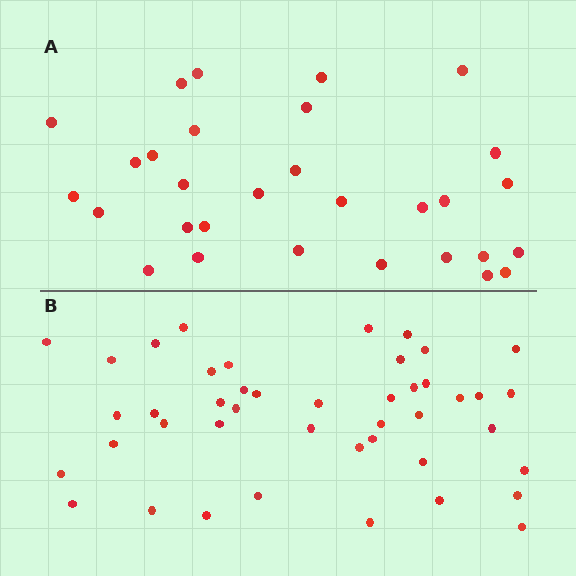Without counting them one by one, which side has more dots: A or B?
Region B (the bottom region) has more dots.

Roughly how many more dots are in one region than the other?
Region B has approximately 15 more dots than region A.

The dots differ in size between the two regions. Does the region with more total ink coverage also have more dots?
No. Region A has more total ink coverage because its dots are larger, but region B actually contains more individual dots. Total area can be misleading — the number of items is what matters here.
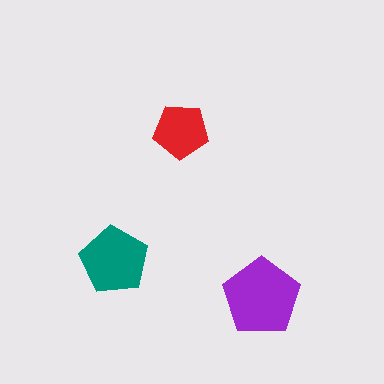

_____

* What the task asks: Reproduce every entry word for word, but skip any pictures.

* Result:
Without counting them one by one, which side has more dots: A or B?
Region B (the bottom region) has more dots.

Roughly how many more dots are in one region than the other?
Region B has approximately 15 more dots than region A.

The dots differ in size between the two regions. Does the region with more total ink coverage also have more dots?
No. Region A has more total ink coverage because its dots are larger, but region B actually contains more individual dots. Total area can be misleading — the number of items is what matters here.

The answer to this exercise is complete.